** Start LISTED RECORDS **

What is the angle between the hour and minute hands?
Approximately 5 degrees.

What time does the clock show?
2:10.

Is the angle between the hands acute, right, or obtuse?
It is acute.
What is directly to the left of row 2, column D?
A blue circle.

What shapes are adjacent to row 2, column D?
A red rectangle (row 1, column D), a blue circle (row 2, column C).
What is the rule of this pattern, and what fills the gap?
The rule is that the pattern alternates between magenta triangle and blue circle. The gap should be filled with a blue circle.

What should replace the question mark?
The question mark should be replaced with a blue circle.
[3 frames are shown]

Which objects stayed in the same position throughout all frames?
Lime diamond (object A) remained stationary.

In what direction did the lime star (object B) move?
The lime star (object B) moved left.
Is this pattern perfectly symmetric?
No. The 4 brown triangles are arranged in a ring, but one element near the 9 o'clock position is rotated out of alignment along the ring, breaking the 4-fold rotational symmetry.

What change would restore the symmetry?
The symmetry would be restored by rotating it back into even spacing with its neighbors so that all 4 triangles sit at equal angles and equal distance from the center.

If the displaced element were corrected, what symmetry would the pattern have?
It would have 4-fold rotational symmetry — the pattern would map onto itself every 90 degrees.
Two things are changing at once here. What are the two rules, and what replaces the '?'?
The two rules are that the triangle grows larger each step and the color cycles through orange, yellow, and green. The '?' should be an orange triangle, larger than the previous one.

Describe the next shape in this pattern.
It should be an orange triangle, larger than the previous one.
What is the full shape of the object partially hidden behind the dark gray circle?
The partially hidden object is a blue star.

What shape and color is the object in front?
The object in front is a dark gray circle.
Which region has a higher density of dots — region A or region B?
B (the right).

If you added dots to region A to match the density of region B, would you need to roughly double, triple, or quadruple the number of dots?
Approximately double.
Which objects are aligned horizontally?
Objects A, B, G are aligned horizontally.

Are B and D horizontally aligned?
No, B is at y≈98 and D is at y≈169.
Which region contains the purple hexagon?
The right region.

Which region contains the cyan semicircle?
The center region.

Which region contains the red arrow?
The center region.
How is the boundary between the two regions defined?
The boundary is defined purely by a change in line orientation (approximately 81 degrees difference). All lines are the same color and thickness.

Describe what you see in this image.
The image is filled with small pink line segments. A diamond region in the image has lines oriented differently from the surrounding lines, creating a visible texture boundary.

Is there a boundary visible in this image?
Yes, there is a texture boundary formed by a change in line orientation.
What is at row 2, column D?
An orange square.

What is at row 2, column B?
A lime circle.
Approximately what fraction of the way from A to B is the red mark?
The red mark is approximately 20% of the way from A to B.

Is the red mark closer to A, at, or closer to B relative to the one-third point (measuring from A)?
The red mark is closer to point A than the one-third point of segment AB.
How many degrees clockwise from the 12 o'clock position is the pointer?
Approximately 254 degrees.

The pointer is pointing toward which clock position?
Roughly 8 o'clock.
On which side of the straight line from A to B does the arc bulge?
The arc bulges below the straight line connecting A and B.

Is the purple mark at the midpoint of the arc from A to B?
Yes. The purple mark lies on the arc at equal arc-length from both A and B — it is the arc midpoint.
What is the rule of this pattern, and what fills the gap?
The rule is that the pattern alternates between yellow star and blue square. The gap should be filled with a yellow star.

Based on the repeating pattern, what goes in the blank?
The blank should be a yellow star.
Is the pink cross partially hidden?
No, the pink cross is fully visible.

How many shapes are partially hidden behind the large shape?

** End LISTED RECORDS **

WORK TO COMPLETE: Output all of the material exactly as written.

SOLUTION TO THIS PROBLEM:
What is the angle between the hour and minute hands?
Approximately 5 degrees.

What time does the clock show?
2:10.

Is the angle between the hands acute, right, or obtuse?
It is acute.
What is directly to the left of row 2, column D?
A blue circle.

What shapes are adjacent to row 2, column D?
A red rectangle (row 1, column D), a blue circle (row 2, column C).
What is the rule of this pattern, and what fills the gap?
The rule is that the pattern alternates between magenta triangle and blue circle. The gap should be filled with a blue circle.

What should replace the question mark?
The question mark should be replaced with a blue circle.
[3 frames are shown]

Which objects stayed in the same position throughout all frames?
Lime diamond (object A) remained stationary.

In what direction did the lime star (object B) move?
The lime star (object B) moved left.
Is this pattern perfectly symmetric?
No. The 4 brown triangles are arranged in a ring, but one element near the 9 o'clock position is rotated out of alignment along the ring, breaking the 4-fold rotational symmetry.

What change would restore the symmetry?
The symmetry would be restored by rotating it back into even spacing with its neighbors so that all 4 triangles sit at equal angles and equal distance from the center.

If the displaced element were corrected, what symmetry would the pattern have?
It would have 4-fold rotational symmetry — the pattern would map onto itself every 90 degrees.
Two things are changing at once here. What are the two rules, and what replaces the '?'?
The two rules are that the triangle grows larger each step and the color cycles through orange, yellow, and green. The '?' should be an orange triangle, larger than the previous one.

Describe the next shape in this pattern.
It should be an orange triangle, larger than the previous one.
What is the full shape of the object partially hidden behind the dark gray circle?
The partially hidden object is a blue star.

What shape and color is the object in front?
The object in front is a dark gray circle.
Which region has a higher density of dots — region A or region B?
B (the right).

If you added dots to region A to match the density of region B, would you need to roughly double, triple, or quadruple the number of dots?
Approximately double.
Which objects are aligned horizontally?
Objects A, B, G are aligned horizontally.

Are B and D horizontally aligned?
No, B is at y≈98 and D is at y≈169.
Which region contains the purple hexagon?
The right region.

Which region contains the cyan semicircle?
The center region.

Which region contains the red arrow?
The center region.
How is the boundary between the two regions defined?
The boundary is defined purely by a change in line orientation (approximately 81 degrees difference). All lines are the same color and thickness.

Describe what you see in this image.
The image is filled with small pink line segments. A diamond region in the image has lines oriented differently from the surrounding lines, creating a visible texture boundary.

Is there a boundary visible in this image?
Yes, there is a texture boundary formed by a change in line orientation.
What is at row 2, column D?
An orange square.

What is at row 2, column B?
A lime circle.
Approximately what fraction of the way from A to B is the red mark?
The red mark is approximately 20% of the way from A to B.

Is the red mark closer to A, at, or closer to B relative to the one-third point (measuring from A)?
The red mark is closer to point A than the one-third point of segment AB.
How many degrees clockwise from the 12 o'clock position is the pointer?
Approximately 254 degrees.

The pointer is pointing toward which clock position?
Roughly 8 o'clock.
On which side of the straight line from A to B does the arc bulge?
The arc bulges below the straight line connecting A and B.

Is the purple mark at the midpoint of the arc from A to B?
Yes. The purple mark lies on the arc at equal arc-length from both A and B — it is the arc midpoint.
What is the rule of this pattern, and what fills the gap?
The rule is that the pattern alternates between yellow star and blue square. The gap should be filled with a yellow star.

Based on the repeating pattern, what goes in the blank?
The blank should be a yellow star.
Is the pink cross partially hidden?
No, the pink cross is fully visible.

How many shapes are partially hidden behind the large shape?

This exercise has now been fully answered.